WHAT TO DO :: Reproduce the listing below word for word, with no pictures.

++++ DATA SECTION ++++

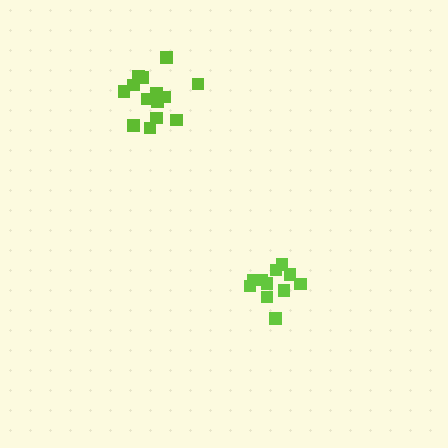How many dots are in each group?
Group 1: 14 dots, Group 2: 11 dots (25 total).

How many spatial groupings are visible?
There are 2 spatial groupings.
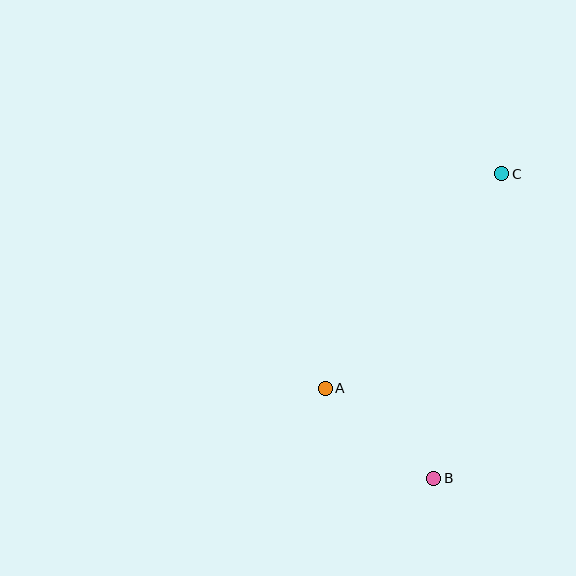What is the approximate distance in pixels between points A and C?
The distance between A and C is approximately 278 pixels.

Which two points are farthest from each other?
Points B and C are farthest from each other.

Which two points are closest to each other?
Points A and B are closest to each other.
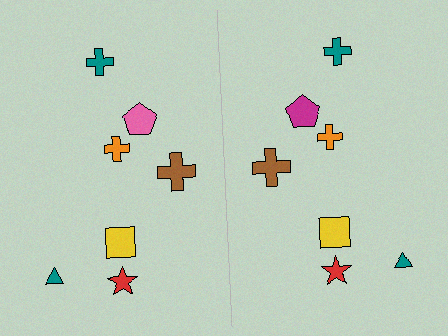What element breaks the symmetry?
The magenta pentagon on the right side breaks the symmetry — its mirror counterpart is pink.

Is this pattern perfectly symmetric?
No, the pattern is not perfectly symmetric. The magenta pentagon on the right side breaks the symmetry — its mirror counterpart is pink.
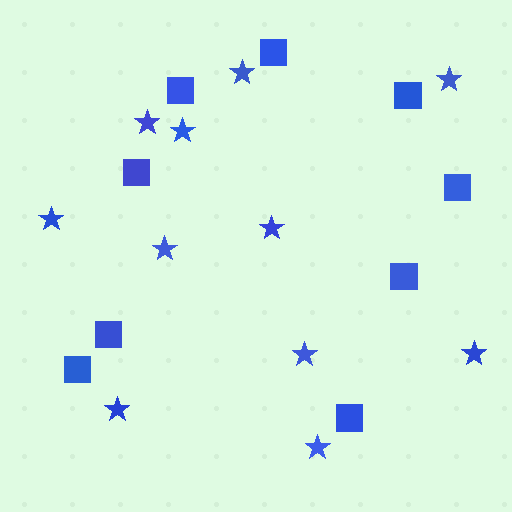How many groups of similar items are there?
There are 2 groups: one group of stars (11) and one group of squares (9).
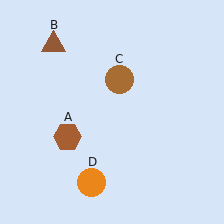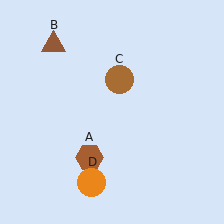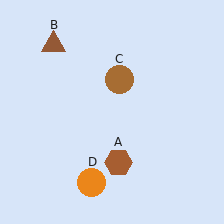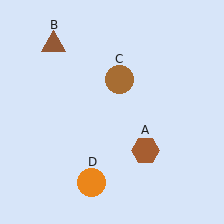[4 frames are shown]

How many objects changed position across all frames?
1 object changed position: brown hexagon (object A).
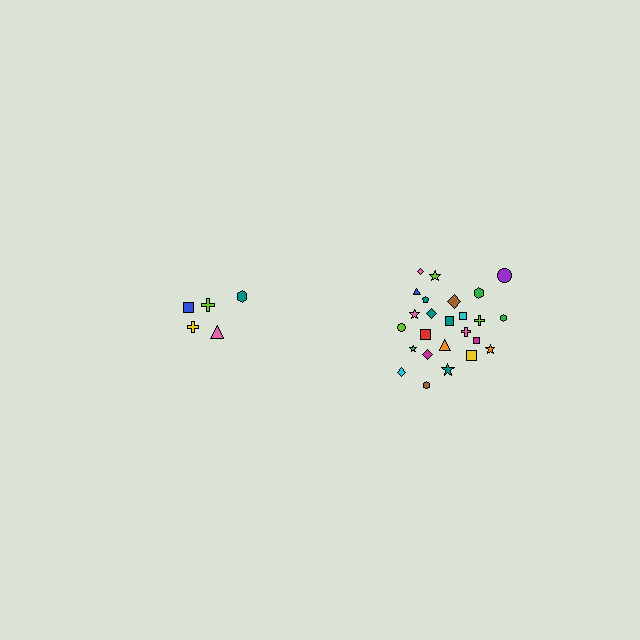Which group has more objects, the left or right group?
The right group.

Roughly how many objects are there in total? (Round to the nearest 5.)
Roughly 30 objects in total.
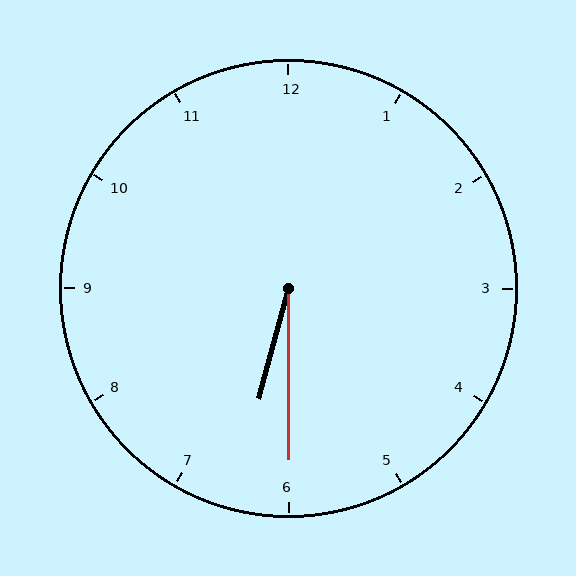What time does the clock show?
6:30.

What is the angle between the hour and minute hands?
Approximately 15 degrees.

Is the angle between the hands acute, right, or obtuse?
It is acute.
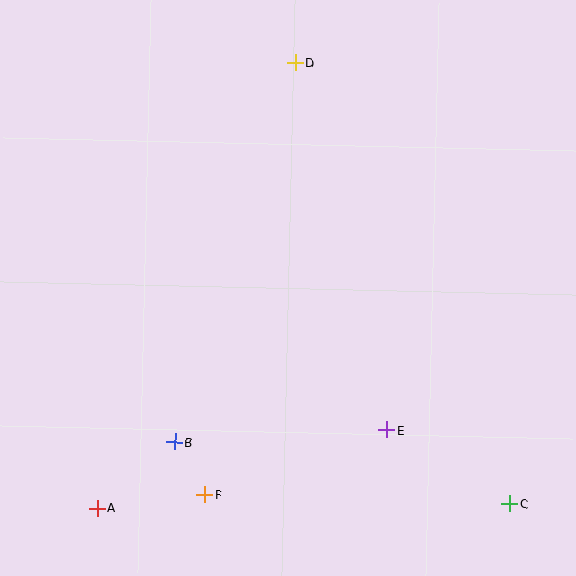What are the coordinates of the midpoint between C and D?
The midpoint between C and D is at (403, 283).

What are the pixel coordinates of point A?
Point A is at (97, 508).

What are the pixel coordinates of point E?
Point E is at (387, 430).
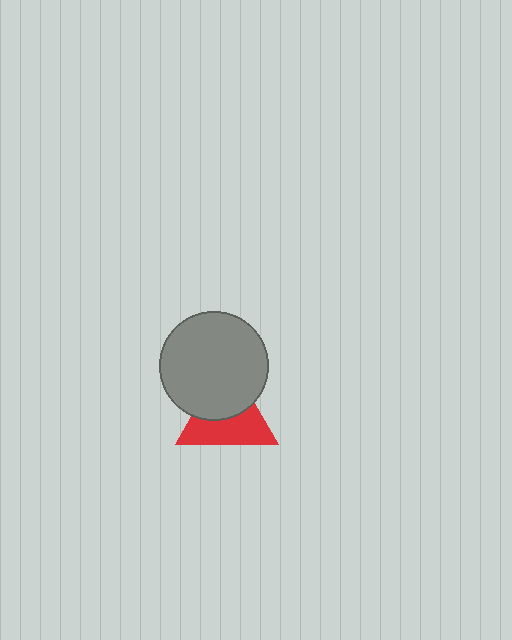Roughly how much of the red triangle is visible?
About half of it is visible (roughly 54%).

++++

FINISHED TASK ::
How many dots are in each group?
Group 1: 14 dots, Group 2: 11 dots (25 total).

How many spatial groupings are visible?
There are 2 spatial groupings.
What is the approximate distance in pixels between points A and C?
The distance between A and C is approximately 278 pixels.

Which two points are farthest from each other?
Points B and C are farthest from each other.

Which two points are closest to each other?
Points A and B are closest to each other.
What element breaks the symmetry?
The magenta pentagon on the right side breaks the symmetry — its mirror counterpart is pink.

Is this pattern perfectly symmetric?
No, the pattern is not perfectly symmetric. The magenta pentagon on the right side breaks the symmetry — its mirror counterpart is pink.
How many groups of similar items are there?
There are 2 groups: one group of stars (11) and one group of squares (9).
[4 frames are shown]

How many objects changed position across all frames?
1 object changed position: brown hexagon (object A).
Which group has more objects, the left or right group?
The right group.

Roughly how many objects are there in total? (Round to the nearest 5.)
Roughly 30 objects in total.
What time does the clock show?
6:30.

What is the angle between the hour and minute hands?
Approximately 15 degrees.

Is the angle between the hands acute, right, or obtuse?
It is acute.
What are the coordinates of the midpoint between C and D?
The midpoint between C and D is at (403, 283).

What are the pixel coordinates of point A?
Point A is at (97, 508).

What are the pixel coordinates of point E?
Point E is at (387, 430).
Roughly how much of the red triangle is visible?
About half of it is visible (roughly 54%).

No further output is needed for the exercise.